>> BEGIN Provided records

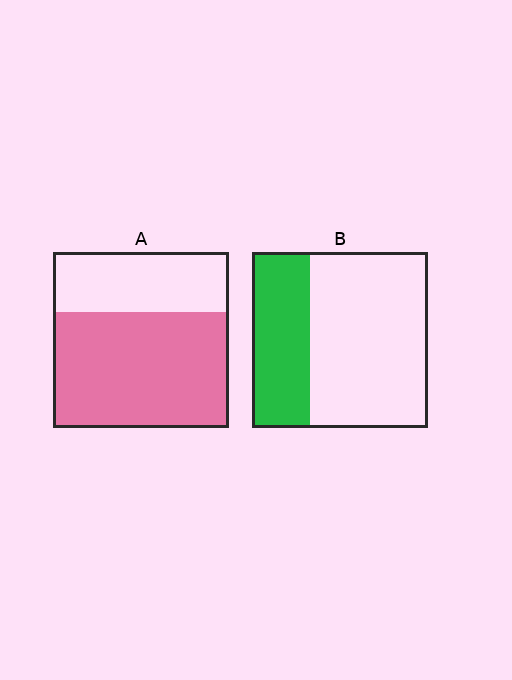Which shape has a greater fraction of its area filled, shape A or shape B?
Shape A.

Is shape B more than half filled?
No.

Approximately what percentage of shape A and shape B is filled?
A is approximately 65% and B is approximately 35%.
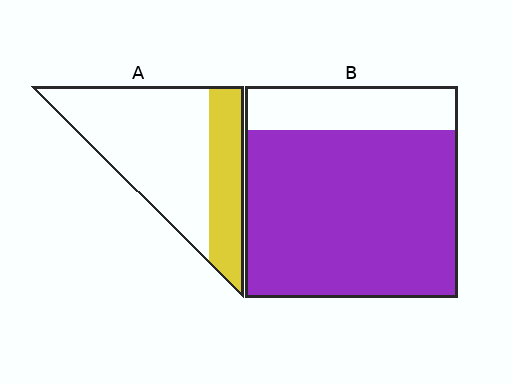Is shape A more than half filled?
No.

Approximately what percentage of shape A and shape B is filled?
A is approximately 30% and B is approximately 80%.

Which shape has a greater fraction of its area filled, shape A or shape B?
Shape B.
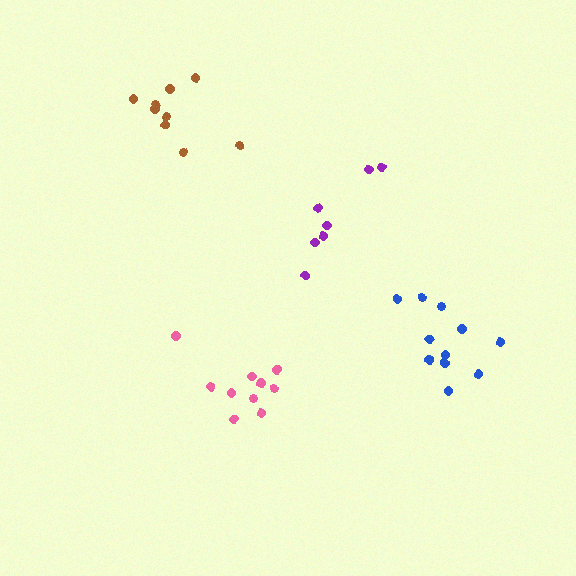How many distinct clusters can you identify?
There are 4 distinct clusters.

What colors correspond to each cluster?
The clusters are colored: purple, brown, blue, pink.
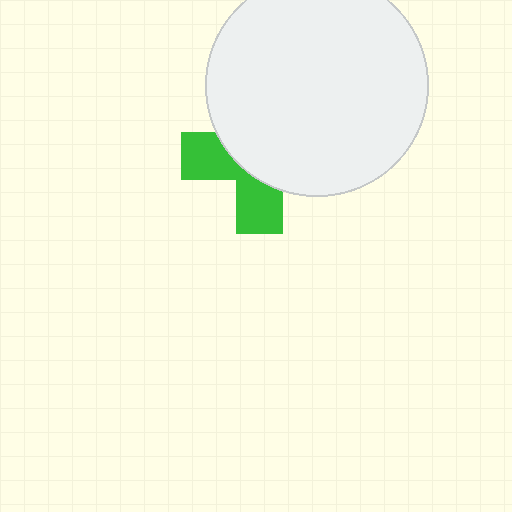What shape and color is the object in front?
The object in front is a white circle.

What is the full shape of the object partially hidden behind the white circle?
The partially hidden object is a green cross.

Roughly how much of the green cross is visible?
A small part of it is visible (roughly 38%).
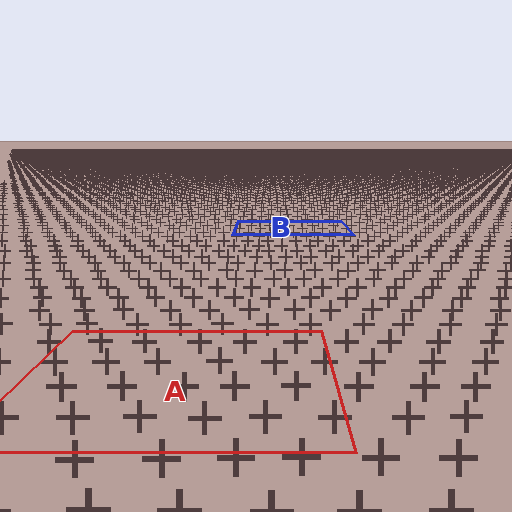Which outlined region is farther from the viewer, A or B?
Region B is farther from the viewer — the texture elements inside it appear smaller and more densely packed.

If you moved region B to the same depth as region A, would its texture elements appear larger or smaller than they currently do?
They would appear larger. At a closer depth, the same texture elements are projected at a bigger on-screen size.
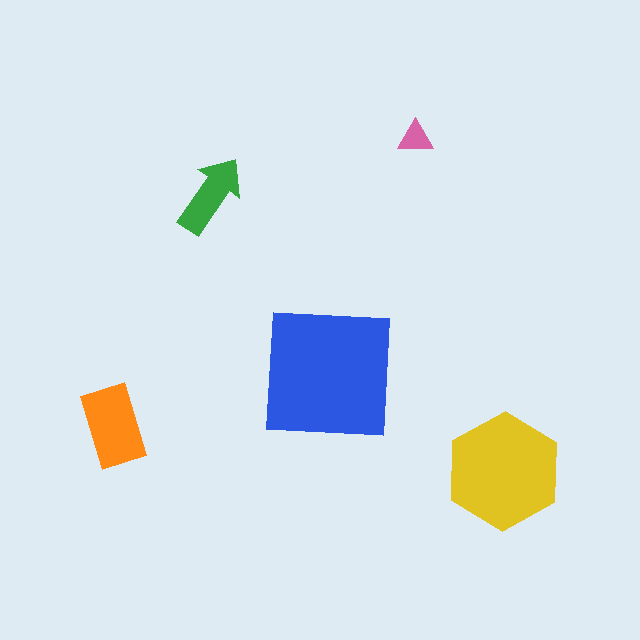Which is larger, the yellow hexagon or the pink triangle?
The yellow hexagon.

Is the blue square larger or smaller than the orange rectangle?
Larger.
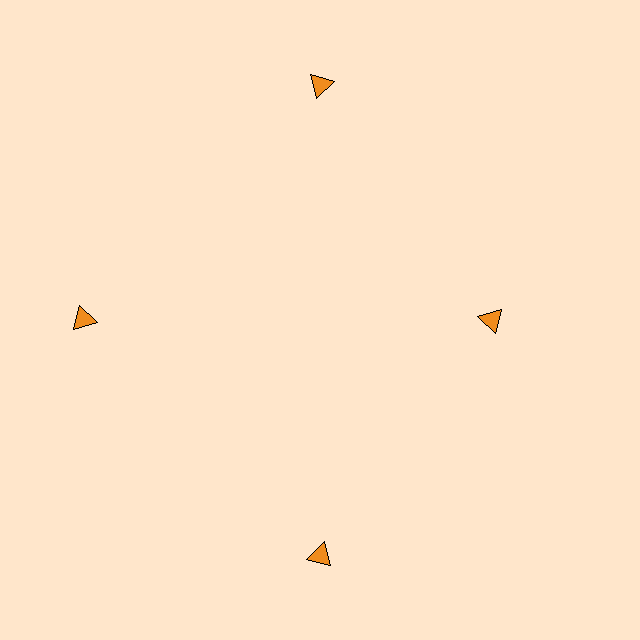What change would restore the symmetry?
The symmetry would be restored by moving it outward, back onto the ring so that all 4 triangles sit at equal angles and equal distance from the center.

>> END Provided records

Written request: Everything from the line with "Roughly how much" through the final line of the records above should be written out exactly, minus the pictures.

Solution:
Roughly how much of the green cross is visible?
A small part of it is visible (roughly 38%).
Which outlined region is farther from the viewer, A or B?
Region B is farther from the viewer — the texture elements inside it appear smaller and more densely packed.

If you moved region B to the same depth as region A, would its texture elements appear larger or smaller than they currently do?
They would appear larger. At a closer depth, the same texture elements are projected at a bigger on-screen size.
Which is larger, the yellow hexagon or the pink triangle?
The yellow hexagon.

Is the blue square larger or smaller than the orange rectangle?
Larger.
What change would restore the symmetry?
The symmetry would be restored by moving it outward, back onto the ring so that all 4 triangles sit at equal angles and equal distance from the center.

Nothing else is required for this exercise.